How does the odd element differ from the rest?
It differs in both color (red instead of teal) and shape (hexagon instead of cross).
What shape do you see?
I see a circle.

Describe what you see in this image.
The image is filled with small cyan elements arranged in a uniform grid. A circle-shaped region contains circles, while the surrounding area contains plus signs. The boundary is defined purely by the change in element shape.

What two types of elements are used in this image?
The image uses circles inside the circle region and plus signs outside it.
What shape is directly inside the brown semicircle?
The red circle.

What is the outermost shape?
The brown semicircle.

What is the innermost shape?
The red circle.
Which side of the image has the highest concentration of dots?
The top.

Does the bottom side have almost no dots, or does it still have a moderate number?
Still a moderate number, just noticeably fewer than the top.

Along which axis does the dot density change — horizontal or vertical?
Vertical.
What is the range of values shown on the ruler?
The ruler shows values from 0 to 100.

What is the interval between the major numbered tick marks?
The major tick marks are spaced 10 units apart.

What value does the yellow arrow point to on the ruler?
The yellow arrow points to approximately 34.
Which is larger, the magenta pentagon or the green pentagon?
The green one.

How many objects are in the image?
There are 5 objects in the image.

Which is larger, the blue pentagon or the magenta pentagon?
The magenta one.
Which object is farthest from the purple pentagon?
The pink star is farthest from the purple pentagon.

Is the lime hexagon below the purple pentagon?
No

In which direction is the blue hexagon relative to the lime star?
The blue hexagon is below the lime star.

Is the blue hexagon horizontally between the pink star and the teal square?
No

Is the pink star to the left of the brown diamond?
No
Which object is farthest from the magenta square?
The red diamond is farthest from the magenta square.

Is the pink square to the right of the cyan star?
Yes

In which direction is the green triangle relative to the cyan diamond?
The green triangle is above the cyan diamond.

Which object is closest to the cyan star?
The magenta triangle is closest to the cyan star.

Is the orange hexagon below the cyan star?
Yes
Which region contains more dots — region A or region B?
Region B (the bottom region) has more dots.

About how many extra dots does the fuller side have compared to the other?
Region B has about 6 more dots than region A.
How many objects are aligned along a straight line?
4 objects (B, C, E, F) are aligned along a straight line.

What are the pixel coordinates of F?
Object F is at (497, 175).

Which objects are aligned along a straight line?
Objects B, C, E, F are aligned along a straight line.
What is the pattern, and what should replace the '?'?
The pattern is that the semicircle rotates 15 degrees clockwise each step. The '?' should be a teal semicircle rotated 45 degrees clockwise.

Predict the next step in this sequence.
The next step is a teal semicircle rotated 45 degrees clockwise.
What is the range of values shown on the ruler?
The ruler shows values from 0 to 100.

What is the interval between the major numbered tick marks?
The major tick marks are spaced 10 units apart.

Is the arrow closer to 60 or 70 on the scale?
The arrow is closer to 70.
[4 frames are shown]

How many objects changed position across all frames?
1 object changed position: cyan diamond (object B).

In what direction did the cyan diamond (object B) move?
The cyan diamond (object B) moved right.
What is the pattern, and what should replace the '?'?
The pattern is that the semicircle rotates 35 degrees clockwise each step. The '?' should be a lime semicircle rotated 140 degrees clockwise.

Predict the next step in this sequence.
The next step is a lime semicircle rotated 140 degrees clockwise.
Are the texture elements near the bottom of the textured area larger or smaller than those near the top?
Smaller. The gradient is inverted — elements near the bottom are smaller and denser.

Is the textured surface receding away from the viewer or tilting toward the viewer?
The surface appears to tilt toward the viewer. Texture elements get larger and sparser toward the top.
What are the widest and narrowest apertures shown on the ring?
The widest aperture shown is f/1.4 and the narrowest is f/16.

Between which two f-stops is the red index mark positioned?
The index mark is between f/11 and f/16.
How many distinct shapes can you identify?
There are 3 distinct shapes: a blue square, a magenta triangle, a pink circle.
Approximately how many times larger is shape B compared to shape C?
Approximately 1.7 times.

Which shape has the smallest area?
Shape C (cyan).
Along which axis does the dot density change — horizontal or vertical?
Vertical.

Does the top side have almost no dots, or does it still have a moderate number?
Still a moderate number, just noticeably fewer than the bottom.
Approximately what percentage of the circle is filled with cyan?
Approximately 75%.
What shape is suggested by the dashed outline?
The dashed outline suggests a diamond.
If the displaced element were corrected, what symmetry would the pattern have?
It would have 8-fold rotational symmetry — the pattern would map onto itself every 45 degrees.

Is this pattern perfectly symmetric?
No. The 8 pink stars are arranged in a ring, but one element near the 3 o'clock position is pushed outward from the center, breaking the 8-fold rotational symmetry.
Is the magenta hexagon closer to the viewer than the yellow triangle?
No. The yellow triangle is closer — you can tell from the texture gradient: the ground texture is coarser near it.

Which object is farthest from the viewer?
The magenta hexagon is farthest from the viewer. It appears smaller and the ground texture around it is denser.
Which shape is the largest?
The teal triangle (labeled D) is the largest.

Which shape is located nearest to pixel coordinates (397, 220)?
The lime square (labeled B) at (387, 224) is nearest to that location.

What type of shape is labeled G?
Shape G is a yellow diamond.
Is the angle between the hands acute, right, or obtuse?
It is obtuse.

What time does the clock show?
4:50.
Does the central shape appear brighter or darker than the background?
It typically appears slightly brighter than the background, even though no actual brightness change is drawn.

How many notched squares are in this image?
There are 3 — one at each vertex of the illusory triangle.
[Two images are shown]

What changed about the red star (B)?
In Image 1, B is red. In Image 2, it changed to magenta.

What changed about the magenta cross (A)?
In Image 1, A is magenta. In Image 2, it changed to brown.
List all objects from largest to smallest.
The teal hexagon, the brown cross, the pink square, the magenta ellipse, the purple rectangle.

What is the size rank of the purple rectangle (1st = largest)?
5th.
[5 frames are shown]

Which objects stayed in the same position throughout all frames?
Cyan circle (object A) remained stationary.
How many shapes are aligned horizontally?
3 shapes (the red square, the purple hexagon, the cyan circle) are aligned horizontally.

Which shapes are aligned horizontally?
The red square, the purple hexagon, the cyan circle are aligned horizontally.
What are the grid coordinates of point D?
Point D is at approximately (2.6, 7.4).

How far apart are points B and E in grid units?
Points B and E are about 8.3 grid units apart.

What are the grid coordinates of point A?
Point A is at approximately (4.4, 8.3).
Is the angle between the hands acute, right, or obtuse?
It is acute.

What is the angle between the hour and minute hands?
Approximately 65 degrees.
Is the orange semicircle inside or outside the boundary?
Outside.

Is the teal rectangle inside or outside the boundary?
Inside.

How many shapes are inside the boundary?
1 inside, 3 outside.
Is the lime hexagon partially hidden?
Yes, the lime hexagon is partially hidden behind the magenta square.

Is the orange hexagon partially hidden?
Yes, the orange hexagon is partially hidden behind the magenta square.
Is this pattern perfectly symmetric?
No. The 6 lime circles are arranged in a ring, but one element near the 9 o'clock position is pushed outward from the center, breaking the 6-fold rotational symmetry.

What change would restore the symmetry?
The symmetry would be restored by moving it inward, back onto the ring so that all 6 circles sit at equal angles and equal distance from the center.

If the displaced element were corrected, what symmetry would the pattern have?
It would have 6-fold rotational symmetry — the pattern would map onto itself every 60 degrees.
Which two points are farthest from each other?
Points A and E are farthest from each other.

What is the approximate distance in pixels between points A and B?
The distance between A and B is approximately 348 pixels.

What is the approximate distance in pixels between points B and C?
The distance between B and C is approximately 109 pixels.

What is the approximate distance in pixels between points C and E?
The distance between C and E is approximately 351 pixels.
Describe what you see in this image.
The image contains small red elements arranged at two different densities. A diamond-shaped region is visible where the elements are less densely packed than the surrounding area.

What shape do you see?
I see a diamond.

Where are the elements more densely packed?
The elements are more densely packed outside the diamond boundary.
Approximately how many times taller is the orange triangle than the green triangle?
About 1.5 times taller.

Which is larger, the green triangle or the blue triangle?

GIVEN TASK
Recopy all the lines exactly as they appear.

SOLUTION BELOW
How does the odd element differ from the rest?
It differs in both color (red instead of teal) and shape (hexagon instead of cross).
What shape do you see?
I see a circle.

Describe what you see in this image.
The image is filled with small cyan elements arranged in a uniform grid. A circle-shaped region contains circles, while the surrounding area contains plus signs. The boundary is defined purely by the change in element shape.

What two types of elements are used in this image?
The image uses circles inside the circle region and plus signs outside it.
What shape is directly inside the brown semicircle?
The red circle.

What is the outermost shape?
The brown semicircle.

What is the innermost shape?
The red circle.
Which side of the image has the highest concentration of dots?
The top.

Does the bottom side have almost no dots, or does it still have a moderate number?
Still a moderate number, just noticeably fewer than the top.

Along which axis does the dot density change — horizontal or vertical?
Vertical.
What is the range of values shown on the ruler?
The ruler shows values from 0 to 100.

What is the interval between the major numbered tick marks?
The major tick marks are spaced 10 units apart.

What value does the yellow arrow point to on the ruler?
The yellow arrow points to approximately 34.
Which is larger, the magenta pentagon or the green pentagon?
The green one.

How many objects are in the image?
There are 5 objects in the image.

Which is larger, the blue pentagon or the magenta pentagon?
The magenta one.
Which object is farthest from the purple pentagon?
The pink star is farthest from the purple pentagon.

Is the lime hexagon below the purple pentagon?
No

In which direction is the blue hexagon relative to the lime star?
The blue hexagon is below the lime star.

Is the blue hexagon horizontally between the pink star and the teal square?
No

Is the pink star to the left of the brown diamond?
No
Which object is farthest from the magenta square?
The red diamond is farthest from the magenta square.

Is the pink square to the right of the cyan star?
Yes

In which direction is the green triangle relative to the cyan diamond?
The green triangle is above the cyan diamond.

Which object is closest to the cyan star?
The magenta triangle is closest to the cyan star.

Is the orange hexagon below the cyan star?
Yes
Which region contains more dots — region A or region B?
Region B (the bottom region) has more dots.

About how many extra dots does the fuller side have compared to the other?
Region B has about 6 more dots than region A.
How many objects are aligned along a straight line?
4 objects (B, C, E, F) are aligned along a straight line.

What are the pixel coordinates of F?
Object F is at (497, 175).

Which objects are aligned along a straight line?
Objects B, C, E, F are aligned along a straight line.
What is the pattern, and what should replace the '?'?
The pattern is that the semicircle rotates 15 degrees clockwise each step. The '?' should be a teal semicircle rotated 45 degrees clockwise.

Predict the next step in this sequence.
The next step is a teal semicircle rotated 45 degrees clockwise.
What is the range of values shown on the ruler?
The ruler shows values from 0 to 100.

What is the interval between the major numbered tick marks?
The major tick marks are spaced 10 units apart.

Is the arrow closer to 60 or 70 on the scale?
The arrow is closer to 70.
[4 frames are shown]

How many objects changed position across all frames?
1 object changed position: cyan diamond (object B).

In what direction did the cyan diamond (object B) move?
The cyan diamond (object B) moved right.
What is the pattern, and what should replace the '?'?
The pattern is that the semicircle rotates 35 degrees clockwise each step. The '?' should be a lime semicircle rotated 140 degrees clockwise.

Predict the next step in this sequence.
The next step is a lime semicircle rotated 140 degrees clockwise.
Are the texture elements near the bottom of the textured area larger or smaller than those near the top?
Smaller. The gradient is inverted — elements near the bottom are smaller and denser.

Is the textured surface receding away from the viewer or tilting toward the viewer?
The surface appears to tilt toward the viewer. Texture elements get larger and sparser toward the top.
What are the widest and narrowest apertures shown on the ring?
The widest aperture shown is f/1.4 and the narrowest is f/16.

Between which two f-stops is the red index mark positioned?
The index mark is between f/11 and f/16.
How many distinct shapes can you identify?
There are 3 distinct shapes: a blue square, a magenta triangle, a pink circle.
Approximately how many times larger is shape B compared to shape C?
Approximately 1.7 times.

Which shape has the smallest area?
Shape C (cyan).
Along which axis does the dot density change — horizontal or vertical?
Vertical.

Does the top side have almost no dots, or does it still have a moderate number?
Still a moderate number, just noticeably fewer than the bottom.
Approximately what percentage of the circle is filled with cyan?
Approximately 75%.
What shape is suggested by the dashed outline?
The dashed outline suggests a diamond.
If the displaced element were corrected, what symmetry would the pattern have?
It would have 8-fold rotational symmetry — the pattern would map onto itself every 45 degrees.

Is this pattern perfectly symmetric?
No. The 8 pink stars are arranged in a ring, but one element near the 3 o'clock position is pushed outward from the center, breaking the 8-fold rotational symmetry.
Is the magenta hexagon closer to the viewer than the yellow triangle?
No. The yellow triangle is closer — you can tell from the texture gradient: the ground texture is coarser near it.

Which object is farthest from the viewer?
The magenta hexagon is farthest from the viewer. It appears smaller and the ground texture around it is denser.
Which shape is the largest?
The teal triangle (labeled D) is the largest.

Which shape is located nearest to pixel coordinates (397, 220)?
The lime square (labeled B) at (387, 224) is nearest to that location.

What type of shape is labeled G?
Shape G is a yellow diamond.
Is the angle between the hands acute, right, or obtuse?
It is obtuse.

What time does the clock show?
4:50.
Does the central shape appear brighter or darker than the background?
It typically appears slightly brighter than the background, even though no actual brightness change is drawn.

How many notched squares are in this image?
There are 3 — one at each vertex of the illusory triangle.
[Two images are shown]

What changed about the red star (B)?
In Image 1, B is red. In Image 2, it changed to magenta.

What changed about the magenta cross (A)?
In Image 1, A is magenta. In Image 2, it changed to brown.
List all objects from largest to smallest.
The teal hexagon, the brown cross, the pink square, the magenta ellipse, the purple rectangle.

What is the size rank of the purple rectangle (1st = largest)?
5th.
[5 frames are shown]

Which objects stayed in the same position throughout all frames?
Cyan circle (object A) remained stationary.
How many shapes are aligned horizontally?
3 shapes (the red square, the purple hexagon, the cyan circle) are aligned horizontally.

Which shapes are aligned horizontally?
The red square, the purple hexagon, the cyan circle are aligned horizontally.
What are the grid coordinates of point D?
Point D is at approximately (2.6, 7.4).

How far apart are points B and E in grid units?
Points B and E are about 8.3 grid units apart.

What are the grid coordinates of point A?
Point A is at approximately (4.4, 8.3).
Is the angle between the hands acute, right, or obtuse?
It is acute.

What is the angle between the hour and minute hands?
Approximately 65 degrees.
Is the orange semicircle inside or outside the boundary?
Outside.

Is the teal rectangle inside or outside the boundary?
Inside.

How many shapes are inside the boundary?
1 inside, 3 outside.
Is the lime hexagon partially hidden?
Yes, the lime hexagon is partially hidden behind the magenta square.

Is the orange hexagon partially hidden?
Yes, the orange hexagon is partially hidden behind the magenta square.
Is this pattern perfectly symmetric?
No. The 6 lime circles are arranged in a ring, but one element near the 9 o'clock position is pushed outward from the center, breaking the 6-fold rotational symmetry.

What change would restore the symmetry?
The symmetry would be restored by moving it inward, back onto the ring so that all 6 circles sit at equal angles and equal distance from the center.

If the displaced element were corrected, what symmetry would the pattern have?
It would have 6-fold rotational symmetry — the pattern would map onto itself every 60 degrees.
Which two points are farthest from each other?
Points A and E are farthest from each other.

What is the approximate distance in pixels between points A and B?
The distance between A and B is approximately 348 pixels.

What is the approximate distance in pixels between points B and C?
The distance between B and C is approximately 109 pixels.

What is the approximate distance in pixels between points C and E?
The distance between C and E is approximately 351 pixels.
Describe what you see in this image.
The image contains small red elements arranged at two different densities. A diamond-shaped region is visible where the elements are less densely packed than the surrounding area.

What shape do you see?
I see a diamond.

Where are the elements more densely packed?
The elements are more densely packed outside the diamond boundary.
Approximately how many times taller is the orange triangle than the green triangle?
About 1.5 times taller.

Which is larger, the green triangle or the blue triangle?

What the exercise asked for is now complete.